Restate each line word for word. Leave out every picture.

===== GIVEN RECORDS

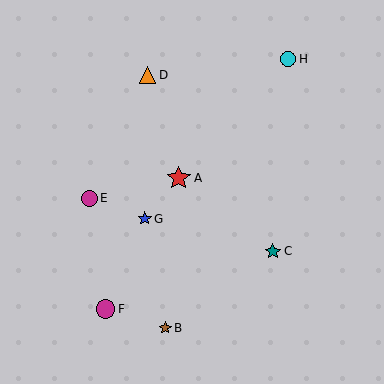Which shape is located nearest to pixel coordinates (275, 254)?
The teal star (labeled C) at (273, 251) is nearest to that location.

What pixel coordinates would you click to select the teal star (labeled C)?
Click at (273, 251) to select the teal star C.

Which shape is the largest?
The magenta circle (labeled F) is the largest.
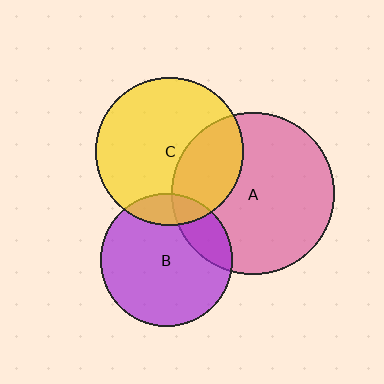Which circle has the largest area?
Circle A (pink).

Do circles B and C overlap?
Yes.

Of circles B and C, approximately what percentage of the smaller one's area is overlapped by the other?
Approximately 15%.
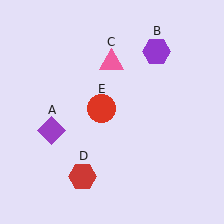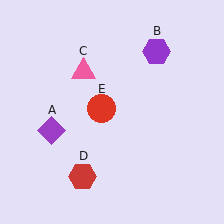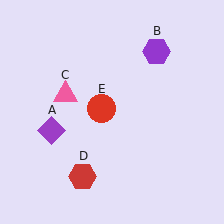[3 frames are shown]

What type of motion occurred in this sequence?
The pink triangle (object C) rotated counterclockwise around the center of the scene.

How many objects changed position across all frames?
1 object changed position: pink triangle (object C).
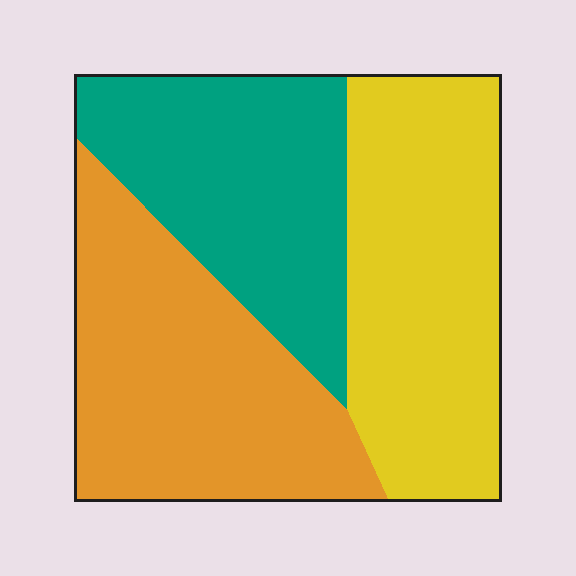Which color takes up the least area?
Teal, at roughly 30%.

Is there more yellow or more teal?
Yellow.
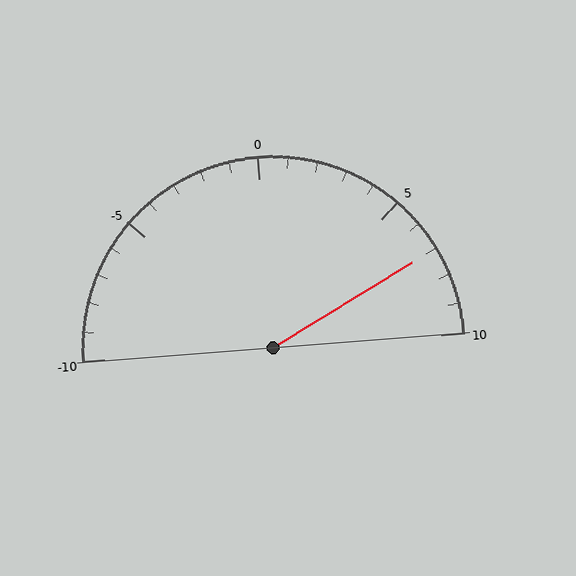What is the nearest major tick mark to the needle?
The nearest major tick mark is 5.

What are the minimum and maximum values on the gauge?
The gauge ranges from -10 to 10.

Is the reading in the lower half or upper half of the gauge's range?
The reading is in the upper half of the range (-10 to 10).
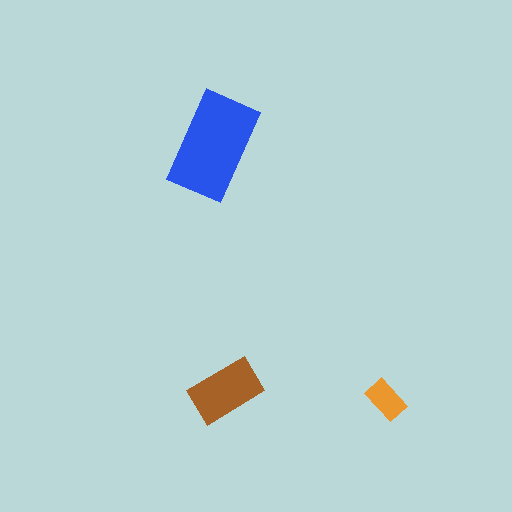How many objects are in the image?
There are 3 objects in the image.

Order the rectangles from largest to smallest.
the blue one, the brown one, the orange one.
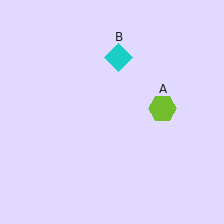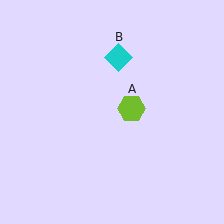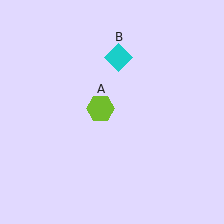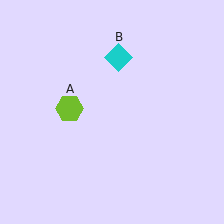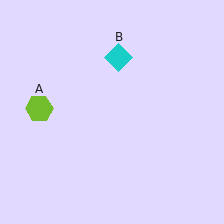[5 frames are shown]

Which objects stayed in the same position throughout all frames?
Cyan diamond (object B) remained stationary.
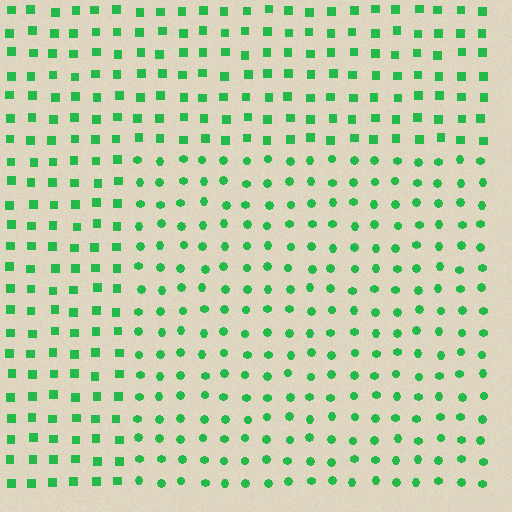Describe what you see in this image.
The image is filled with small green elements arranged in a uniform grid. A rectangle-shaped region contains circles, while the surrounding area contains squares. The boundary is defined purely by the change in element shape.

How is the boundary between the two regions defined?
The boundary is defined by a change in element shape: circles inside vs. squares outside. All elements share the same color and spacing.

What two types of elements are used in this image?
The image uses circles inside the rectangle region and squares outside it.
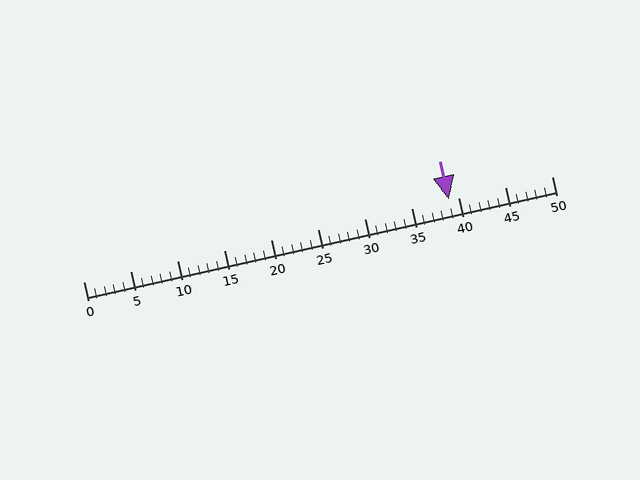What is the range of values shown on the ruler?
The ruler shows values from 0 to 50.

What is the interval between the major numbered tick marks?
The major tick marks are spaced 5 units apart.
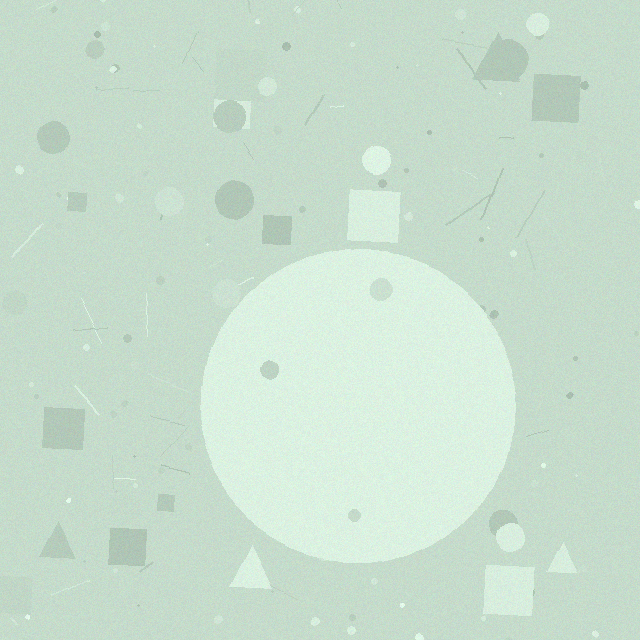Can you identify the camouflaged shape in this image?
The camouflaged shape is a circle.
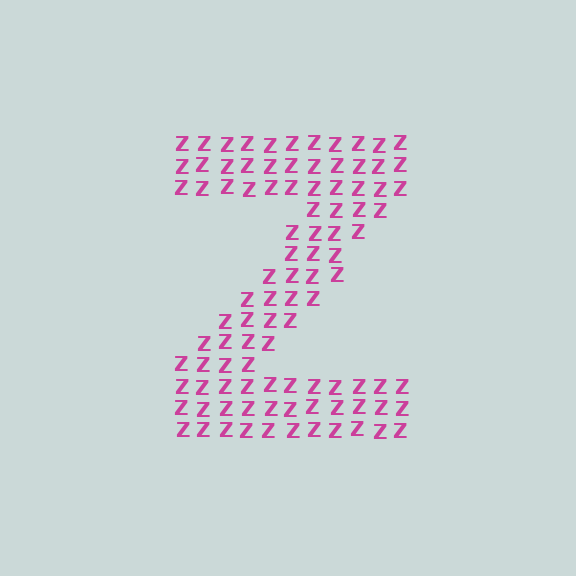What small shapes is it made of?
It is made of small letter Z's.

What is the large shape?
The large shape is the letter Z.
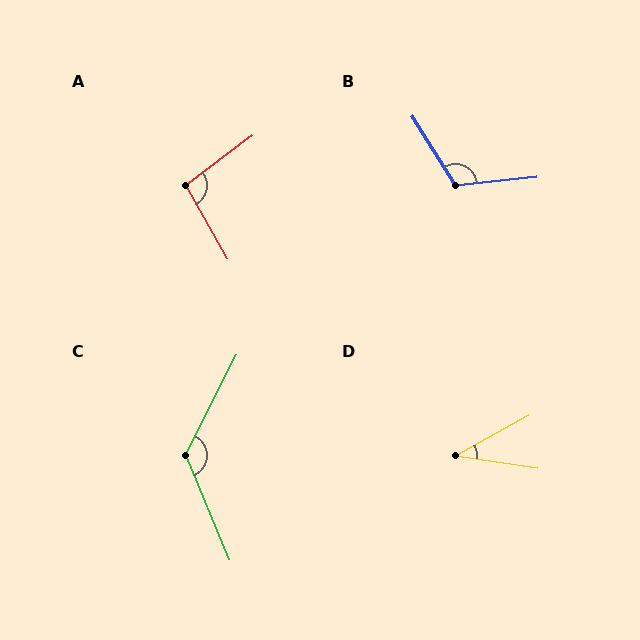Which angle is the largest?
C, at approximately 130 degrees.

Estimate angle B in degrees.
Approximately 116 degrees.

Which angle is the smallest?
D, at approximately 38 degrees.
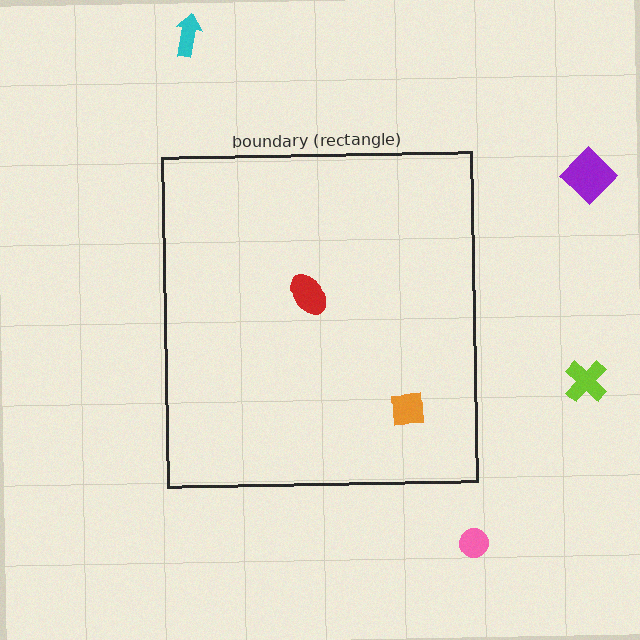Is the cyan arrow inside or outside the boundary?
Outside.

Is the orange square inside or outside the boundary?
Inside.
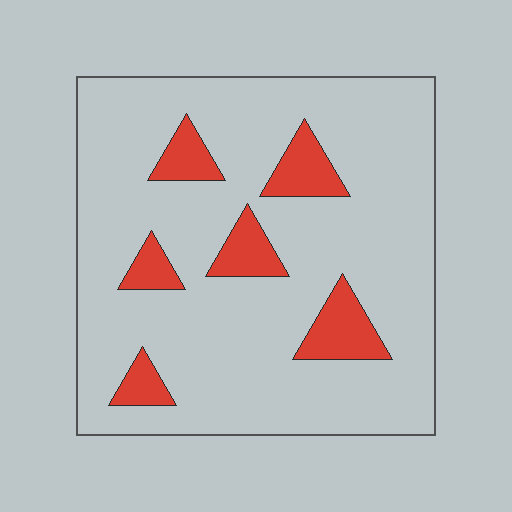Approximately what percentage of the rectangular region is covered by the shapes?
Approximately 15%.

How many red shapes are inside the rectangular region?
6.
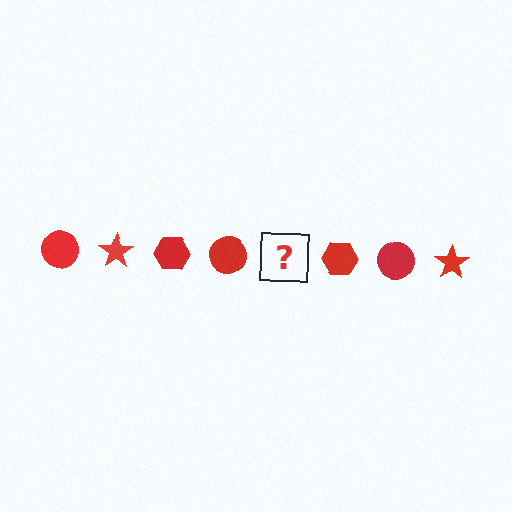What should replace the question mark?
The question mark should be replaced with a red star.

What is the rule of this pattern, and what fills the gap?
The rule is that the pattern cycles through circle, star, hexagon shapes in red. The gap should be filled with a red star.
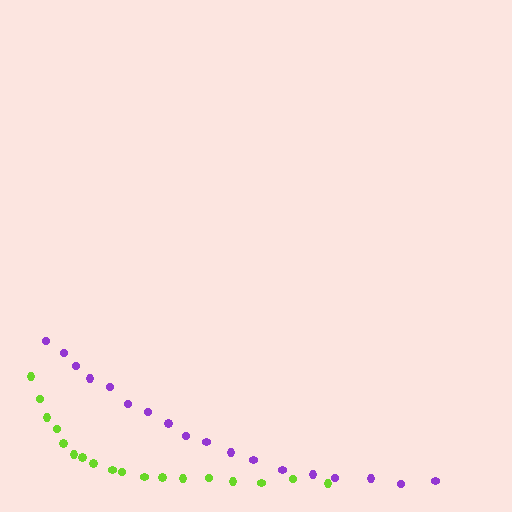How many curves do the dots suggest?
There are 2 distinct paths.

==========

## WORKED ANSWER:
Which shape is located nearest to pixel coordinates (275, 254)?
The teal star (labeled C) at (273, 251) is nearest to that location.

What pixel coordinates would you click to select the teal star (labeled C)?
Click at (273, 251) to select the teal star C.

Which shape is the largest?
The magenta circle (labeled F) is the largest.
Which circle has the largest area?
Circle A (pink).

Do circles B and C overlap?
Yes.

Of circles B and C, approximately what percentage of the smaller one's area is overlapped by the other?
Approximately 15%.
[3 frames are shown]

What type of motion occurred in this sequence?
The pink triangle (object C) rotated counterclockwise around the center of the scene.

How many objects changed position across all frames?
1 object changed position: pink triangle (object C).
Which color takes up the least area?
Teal, at roughly 30%.

Is there more yellow or more teal?
Yellow.
What is the nearest major tick mark to the needle?
The nearest major tick mark is 5.

What are the minimum and maximum values on the gauge?
The gauge ranges from -10 to 10.

Is the reading in the lower half or upper half of the gauge's range?
The reading is in the upper half of the range (-10 to 10).
How many objects are in the image?
There are 3 objects in the image.

Order the rectangles from largest to smallest.
the blue one, the brown one, the orange one.
[5 frames are shown]

Which objects stayed in the same position throughout all frames?
Cyan diamond (object B) remained stationary.
Describe what you see in this image.
The image is filled with small green elements arranged in a uniform grid. A rectangle-shaped region contains circles, while the surrounding area contains squares. The boundary is defined purely by the change in element shape.

How is the boundary between the two regions defined?
The boundary is defined by a change in element shape: circles inside vs. squares outside. All elements share the same color and spacing.

What two types of elements are used in this image?
The image uses circles inside the rectangle region and squares outside it.
What is the range of values shown on the ruler?
The ruler shows values from 0 to 50.

What is the interval between the major numbered tick marks?
The major tick marks are spaced 5 units apart.
Can you identify the camouflaged shape in this image?
The camouflaged shape is a circle.
What small shapes is it made of?
It is made of small letter Z's.

What is the large shape?
The large shape is the letter Z.
Which angle is the largest?
C, at approximately 130 degrees.

Estimate angle B in degrees.
Approximately 116 degrees.

Which angle is the smallest?
D, at approximately 38 degrees.
Is the cyan arrow inside or outside the boundary?
Outside.

Is the orange square inside or outside the boundary?
Inside.
Approximately what percentage of the rectangular region is covered by the shapes?
Approximately 15%.

How many red shapes are inside the rectangular region?
6.
What should replace the question mark?
The question mark should be replaced with a red star.

What is the rule of this pattern, and what fills the gap?
The rule is that the pattern cycles through circle, star, hexagon shapes in red. The gap should be filled with a red star.
How many curves do the dots suggest?
There are 2 distinct paths.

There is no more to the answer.